::: RECORDS FOR THE EXERCISE :::

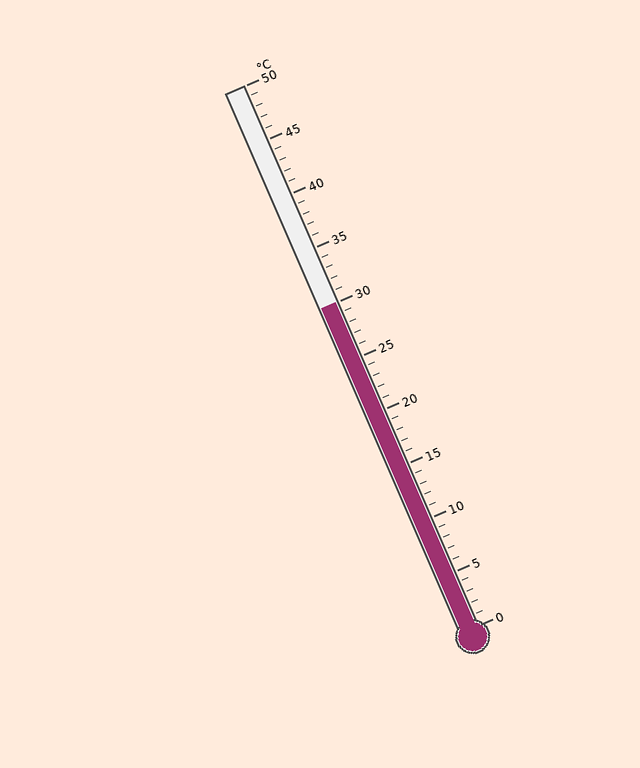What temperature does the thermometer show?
The thermometer shows approximately 30°C.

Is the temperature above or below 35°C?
The temperature is below 35°C.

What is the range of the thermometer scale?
The thermometer scale ranges from 0°C to 50°C.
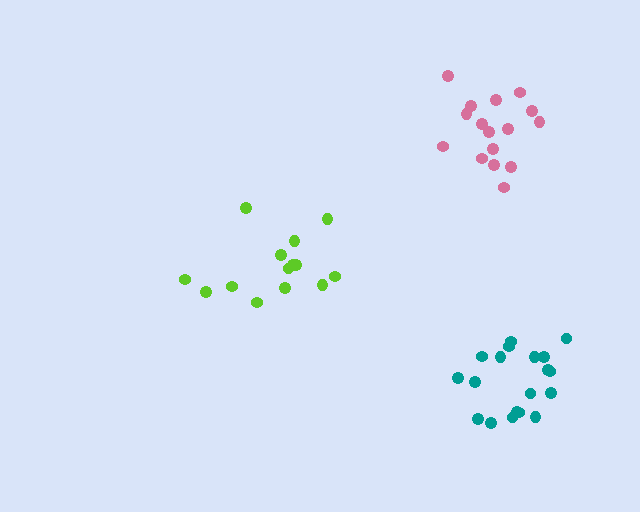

:::

GIVEN EXERCISE —
Omit the pictures and output all of the other material exactly.

OUTPUT FOR THIS TASK —
What temperature does the thermometer show?
The thermometer shows approximately 30°C.

Is the temperature above or below 35°C?
The temperature is below 35°C.

What is the range of the thermometer scale?
The thermometer scale ranges from 0°C to 50°C.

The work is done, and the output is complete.